# START OF SOURCE DATA
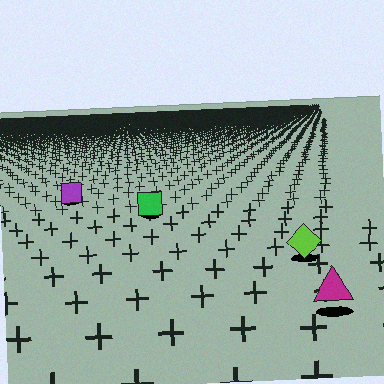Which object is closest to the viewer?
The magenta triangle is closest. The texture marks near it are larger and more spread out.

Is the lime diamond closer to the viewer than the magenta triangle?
# END OF SOURCE DATA
# START OF SOURCE DATA
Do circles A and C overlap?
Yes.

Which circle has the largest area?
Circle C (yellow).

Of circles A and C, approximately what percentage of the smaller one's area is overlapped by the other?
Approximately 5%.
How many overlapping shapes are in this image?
# END OF SOURCE DATA
■ STATED PROBLEM: Your first line is the one with "Which object is closest to the viewer?", and your last is the one with "Is the lime". Copy those and every line between them exactly, without any pictures.

■ OUTPUT OF THE EXERCISE:
Which object is closest to the viewer?
The magenta triangle is closest. The texture marks near it are larger and more spread out.

Is the lime diamond closer to the viewer than the magenta triangle?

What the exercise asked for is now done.